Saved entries
╭──

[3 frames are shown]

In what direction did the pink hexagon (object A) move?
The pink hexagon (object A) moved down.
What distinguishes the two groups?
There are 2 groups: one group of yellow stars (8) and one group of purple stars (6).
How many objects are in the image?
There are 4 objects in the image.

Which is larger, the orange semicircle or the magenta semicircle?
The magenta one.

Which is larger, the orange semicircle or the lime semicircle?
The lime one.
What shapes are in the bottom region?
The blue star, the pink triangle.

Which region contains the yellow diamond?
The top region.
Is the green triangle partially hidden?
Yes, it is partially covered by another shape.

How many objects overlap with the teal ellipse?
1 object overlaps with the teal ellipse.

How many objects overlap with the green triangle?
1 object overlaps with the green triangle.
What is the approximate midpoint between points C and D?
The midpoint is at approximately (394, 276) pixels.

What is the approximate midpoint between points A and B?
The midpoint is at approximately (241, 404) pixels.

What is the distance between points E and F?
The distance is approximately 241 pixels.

╰──

Stated goal | Output all of the material, please, exactly as it stands.

Answer for the task |
[3 frames are shown]

In what direction did the pink hexagon (object A) move?
The pink hexagon (object A) moved down.
What distinguishes the two groups?
There are 2 groups: one group of yellow stars (8) and one group of purple stars (6).
How many objects are in the image?
There are 4 objects in the image.

Which is larger, the orange semicircle or the magenta semicircle?
The magenta one.

Which is larger, the orange semicircle or the lime semicircle?
The lime one.
What shapes are in the bottom region?
The blue star, the pink triangle.

Which region contains the yellow diamond?
The top region.
Is the green triangle partially hidden?
Yes, it is partially covered by another shape.

How many objects overlap with the teal ellipse?
1 object overlaps with the teal ellipse.

How many objects overlap with the green triangle?
1 object overlaps with the green triangle.
What is the approximate midpoint between points C and D?
The midpoint is at approximately (394, 276) pixels.

What is the approximate midpoint between points A and B?
The midpoint is at approximately (241, 404) pixels.

What is the distance between points E and F?
The distance is approximately 241 pixels.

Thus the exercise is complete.